— Begin Given information —

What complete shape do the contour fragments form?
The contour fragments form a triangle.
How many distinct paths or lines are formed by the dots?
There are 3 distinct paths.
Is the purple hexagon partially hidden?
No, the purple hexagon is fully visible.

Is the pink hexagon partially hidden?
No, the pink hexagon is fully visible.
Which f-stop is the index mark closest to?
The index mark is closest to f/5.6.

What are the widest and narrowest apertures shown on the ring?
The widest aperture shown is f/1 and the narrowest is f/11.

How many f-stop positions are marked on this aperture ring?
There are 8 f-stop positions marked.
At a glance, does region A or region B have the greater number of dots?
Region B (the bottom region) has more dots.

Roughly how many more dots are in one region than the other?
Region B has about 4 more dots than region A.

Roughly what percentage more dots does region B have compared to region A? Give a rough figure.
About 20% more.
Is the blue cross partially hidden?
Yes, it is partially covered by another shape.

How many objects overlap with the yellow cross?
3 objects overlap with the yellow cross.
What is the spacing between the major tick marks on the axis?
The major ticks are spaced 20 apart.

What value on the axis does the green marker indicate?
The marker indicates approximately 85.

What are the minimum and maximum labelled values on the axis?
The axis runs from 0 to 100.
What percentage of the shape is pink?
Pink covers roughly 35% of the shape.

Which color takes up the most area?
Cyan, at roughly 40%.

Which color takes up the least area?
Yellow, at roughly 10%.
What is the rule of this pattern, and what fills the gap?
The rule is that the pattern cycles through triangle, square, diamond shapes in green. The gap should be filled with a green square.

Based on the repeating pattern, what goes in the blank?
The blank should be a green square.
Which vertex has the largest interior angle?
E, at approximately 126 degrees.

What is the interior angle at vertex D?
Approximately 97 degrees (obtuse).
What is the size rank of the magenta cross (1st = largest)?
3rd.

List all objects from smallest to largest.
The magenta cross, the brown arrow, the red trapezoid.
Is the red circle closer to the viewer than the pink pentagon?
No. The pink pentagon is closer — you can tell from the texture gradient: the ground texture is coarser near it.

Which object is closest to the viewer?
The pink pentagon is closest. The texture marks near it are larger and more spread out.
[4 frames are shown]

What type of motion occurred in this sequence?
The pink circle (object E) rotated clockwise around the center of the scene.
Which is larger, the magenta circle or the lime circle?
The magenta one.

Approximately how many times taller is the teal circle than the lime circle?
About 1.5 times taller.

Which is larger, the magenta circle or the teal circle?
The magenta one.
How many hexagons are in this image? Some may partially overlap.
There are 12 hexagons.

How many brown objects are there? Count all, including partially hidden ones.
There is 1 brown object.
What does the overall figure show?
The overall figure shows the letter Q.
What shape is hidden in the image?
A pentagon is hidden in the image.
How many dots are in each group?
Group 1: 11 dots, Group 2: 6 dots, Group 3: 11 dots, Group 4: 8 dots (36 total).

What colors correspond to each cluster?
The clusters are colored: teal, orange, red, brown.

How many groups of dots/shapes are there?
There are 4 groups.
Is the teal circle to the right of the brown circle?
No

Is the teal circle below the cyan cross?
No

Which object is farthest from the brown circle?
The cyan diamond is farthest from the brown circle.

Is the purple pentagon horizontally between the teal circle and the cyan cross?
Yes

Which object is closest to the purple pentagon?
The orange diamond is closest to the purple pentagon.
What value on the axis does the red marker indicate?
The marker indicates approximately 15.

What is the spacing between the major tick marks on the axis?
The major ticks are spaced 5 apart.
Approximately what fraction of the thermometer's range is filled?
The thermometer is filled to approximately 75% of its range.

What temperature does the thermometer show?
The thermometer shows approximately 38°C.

— End Given information —

* _Written task_
Your task is to output the full set of records exactly as presented.

* _Exercise answer_
What complete shape do the contour fragments form?
The contour fragments form a triangle.
How many distinct paths or lines are formed by the dots?
There are 3 distinct paths.
Is the purple hexagon partially hidden?
No, the purple hexagon is fully visible.

Is the pink hexagon partially hidden?
No, the pink hexagon is fully visible.
Which f-stop is the index mark closest to?
The index mark is closest to f/5.6.

What are the widest and narrowest apertures shown on the ring?
The widest aperture shown is f/1 and the narrowest is f/11.

How many f-stop positions are marked on this aperture ring?
There are 8 f-stop positions marked.
At a glance, does region A or region B have the greater number of dots?
Region B (the bottom region) has more dots.

Roughly how many more dots are in one region than the other?
Region B has about 4 more dots than region A.

Roughly what percentage more dots does region B have compared to region A? Give a rough figure.
About 20% more.
Is the blue cross partially hidden?
Yes, it is partially covered by another shape.

How many objects overlap with the yellow cross?
3 objects overlap with the yellow cross.
What is the spacing between the major tick marks on the axis?
The major ticks are spaced 20 apart.

What value on the axis does the green marker indicate?
The marker indicates approximately 85.

What are the minimum and maximum labelled values on the axis?
The axis runs from 0 to 100.
What percentage of the shape is pink?
Pink covers roughly 35% of the shape.

Which color takes up the most area?
Cyan, at roughly 40%.

Which color takes up the least area?
Yellow, at roughly 10%.
What is the rule of this pattern, and what fills the gap?
The rule is that the pattern cycles through triangle, square, diamond shapes in green. The gap should be filled with a green square.

Based on the repeating pattern, what goes in the blank?
The blank should be a green square.
Which vertex has the largest interior angle?
E, at approximately 126 degrees.

What is the interior angle at vertex D?
Approximately 97 degrees (obtuse).
What is the size rank of the magenta cross (1st = largest)?
3rd.

List all objects from smallest to largest.
The magenta cross, the brown arrow, the red trapezoid.
Is the red circle closer to the viewer than the pink pentagon?
No. The pink pentagon is closer — you can tell from the texture gradient: the ground texture is coarser near it.

Which object is closest to the viewer?
The pink pentagon is closest. The texture marks near it are larger and more spread out.
[4 frames are shown]

What type of motion occurred in this sequence?
The pink circle (object E) rotated clockwise around the center of the scene.
Which is larger, the magenta circle or the lime circle?
The magenta one.

Approximately how many times taller is the teal circle than the lime circle?
About 1.5 times taller.

Which is larger, the magenta circle or the teal circle?
The magenta one.
How many hexagons are in this image? Some may partially overlap.
There are 12 hexagons.

How many brown objects are there? Count all, including partially hidden ones.
There is 1 brown object.
What does the overall figure show?
The overall figure shows the letter Q.
What shape is hidden in the image?
A pentagon is hidden in the image.
How many dots are in each group?
Group 1: 11 dots, Group 2: 6 dots, Group 3: 11 dots, Group 4: 8 dots (36 total).

What colors correspond to each cluster?
The clusters are colored: teal, orange, red, brown.

How many groups of dots/shapes are there?
There are 4 groups.
Is the teal circle to the right of the brown circle?
No

Is the teal circle below the cyan cross?
No

Which object is farthest from the brown circle?
The cyan diamond is farthest from the brown circle.

Is the purple pentagon horizontally between the teal circle and the cyan cross?
Yes

Which object is closest to the purple pentagon?
The orange diamond is closest to the purple pentagon.
What value on the axis does the red marker indicate?
The marker indicates approximately 15.

What is the spacing between the major tick marks on the axis?
The major ticks are spaced 5 apart.
Approximately what fraction of the thermometer's range is filled?
The thermometer is filled to approximately 75% of its range.

What temperature does the thermometer show?
The thermometer shows approximately 38°C.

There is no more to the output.